# WORK TASK
The entries below should be output exactly as written.

# DATASET
* * * * * * *

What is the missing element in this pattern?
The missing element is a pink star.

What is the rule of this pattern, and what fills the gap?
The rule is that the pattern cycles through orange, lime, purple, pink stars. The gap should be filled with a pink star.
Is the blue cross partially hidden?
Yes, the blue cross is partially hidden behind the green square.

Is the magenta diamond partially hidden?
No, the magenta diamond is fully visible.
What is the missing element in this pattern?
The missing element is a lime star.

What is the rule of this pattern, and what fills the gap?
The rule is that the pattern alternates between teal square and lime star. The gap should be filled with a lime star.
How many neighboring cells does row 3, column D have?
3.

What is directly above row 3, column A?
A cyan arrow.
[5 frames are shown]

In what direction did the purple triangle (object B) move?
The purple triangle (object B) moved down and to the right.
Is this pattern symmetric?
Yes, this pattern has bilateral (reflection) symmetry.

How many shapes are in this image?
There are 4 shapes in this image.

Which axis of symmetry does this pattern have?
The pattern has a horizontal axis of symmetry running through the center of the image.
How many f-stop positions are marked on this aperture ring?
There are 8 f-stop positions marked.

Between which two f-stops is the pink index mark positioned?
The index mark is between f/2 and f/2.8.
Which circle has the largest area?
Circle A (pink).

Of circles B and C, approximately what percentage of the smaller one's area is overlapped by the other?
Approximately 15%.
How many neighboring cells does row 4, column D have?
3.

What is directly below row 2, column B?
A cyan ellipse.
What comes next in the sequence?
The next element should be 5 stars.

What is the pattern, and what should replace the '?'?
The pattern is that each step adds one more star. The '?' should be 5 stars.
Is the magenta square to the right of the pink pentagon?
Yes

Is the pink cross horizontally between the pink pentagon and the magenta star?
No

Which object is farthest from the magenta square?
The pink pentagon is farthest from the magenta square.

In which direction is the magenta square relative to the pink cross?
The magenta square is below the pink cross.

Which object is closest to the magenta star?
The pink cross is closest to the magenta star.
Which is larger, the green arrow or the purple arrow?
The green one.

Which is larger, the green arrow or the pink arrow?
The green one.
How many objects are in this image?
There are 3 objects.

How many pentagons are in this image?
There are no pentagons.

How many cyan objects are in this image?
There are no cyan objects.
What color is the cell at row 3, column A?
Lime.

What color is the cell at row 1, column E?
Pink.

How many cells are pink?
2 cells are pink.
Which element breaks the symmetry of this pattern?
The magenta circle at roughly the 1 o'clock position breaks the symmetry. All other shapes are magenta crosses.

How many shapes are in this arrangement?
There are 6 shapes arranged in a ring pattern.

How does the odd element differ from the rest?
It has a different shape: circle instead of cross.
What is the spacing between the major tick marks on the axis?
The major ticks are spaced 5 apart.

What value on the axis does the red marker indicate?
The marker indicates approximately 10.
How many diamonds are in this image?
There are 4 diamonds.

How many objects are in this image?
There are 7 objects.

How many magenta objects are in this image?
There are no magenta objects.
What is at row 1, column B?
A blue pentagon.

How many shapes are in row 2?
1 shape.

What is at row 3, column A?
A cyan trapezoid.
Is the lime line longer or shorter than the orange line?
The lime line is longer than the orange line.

* * * * * * *

# ANSWER SECTION
What is the missing element in this pattern?
The missing element is a pink star.

What is the rule of this pattern, and what fills the gap?
The rule is that the pattern cycles through orange, lime, purple, pink stars. The gap should be filled with a pink star.
Is the blue cross partially hidden?
Yes, the blue cross is partially hidden behind the green square.

Is the magenta diamond partially hidden?
No, the magenta diamond is fully visible.
What is the missing element in this pattern?
The missing element is a lime star.

What is the rule of this pattern, and what fills the gap?
The rule is that the pattern alternates between teal square and lime star. The gap should be filled with a lime star.
How many neighboring cells does row 3, column D have?
3.

What is directly above row 3, column A?
A cyan arrow.
[5 frames are shown]

In what direction did the purple triangle (object B) move?
The purple triangle (object B) moved down and to the right.
Is this pattern symmetric?
Yes, this pattern has bilateral (reflection) symmetry.

How many shapes are in this image?
There are 4 shapes in this image.

Which axis of symmetry does this pattern have?
The pattern has a horizontal axis of symmetry running through the center of the image.
How many f-stop positions are marked on this aperture ring?
There are 8 f-stop positions marked.

Between which two f-stops is the pink index mark positioned?
The index mark is between f/2 and f/2.8.
Which circle has the largest area?
Circle A (pink).

Of circles B and C, approximately what percentage of the smaller one's area is overlapped by the other?
Approximately 15%.
How many neighboring cells does row 4, column D have?
3.

What is directly below row 2, column B?
A cyan ellipse.
What comes next in the sequence?
The next element should be 5 stars.

What is the pattern, and what should replace the '?'?
The pattern is that each step adds one more star. The '?' should be 5 stars.
Is the magenta square to the right of the pink pentagon?
Yes

Is the pink cross horizontally between the pink pentagon and the magenta star?
No

Which object is farthest from the magenta square?
The pink pentagon is farthest from the magenta square.

In which direction is the magenta square relative to the pink cross?
The magenta square is below the pink cross.

Which object is closest to the magenta star?
The pink cross is closest to the magenta star.
Which is larger, the green arrow or the purple arrow?
The green one.

Which is larger, the green arrow or the pink arrow?
The green one.
How many objects are in this image?
There are 3 objects.

How many pentagons are in this image?
There are no pentagons.

How many cyan objects are in this image?
There are no cyan objects.
What color is the cell at row 3, column A?
Lime.

What color is the cell at row 1, column E?
Pink.

How many cells are pink?
2 cells are pink.
Which element breaks the symmetry of this pattern?
The magenta circle at roughly the 1 o'clock position breaks the symmetry. All other shapes are magenta crosses.

How many shapes are in this arrangement?
There are 6 shapes arranged in a ring pattern.

How does the odd element differ from the rest?
It has a different shape: circle instead of cross.
What is the spacing between the major tick marks on the axis?
The major ticks are spaced 5 apart.

What value on the axis does the red marker indicate?
The marker indicates approximately 10.
How many diamonds are in this image?
There are 4 diamonds.

How many objects are in this image?
There are 7 objects.

How many magenta objects are in this image?
There are no magenta objects.
What is at row 1, column B?
A blue pentagon.

How many shapes are in row 2?
1 shape.

What is at row 3, column A?
A cyan trapezoid.
Is the lime line longer or shorter than the orange line?
The lime line is longer than the orange line.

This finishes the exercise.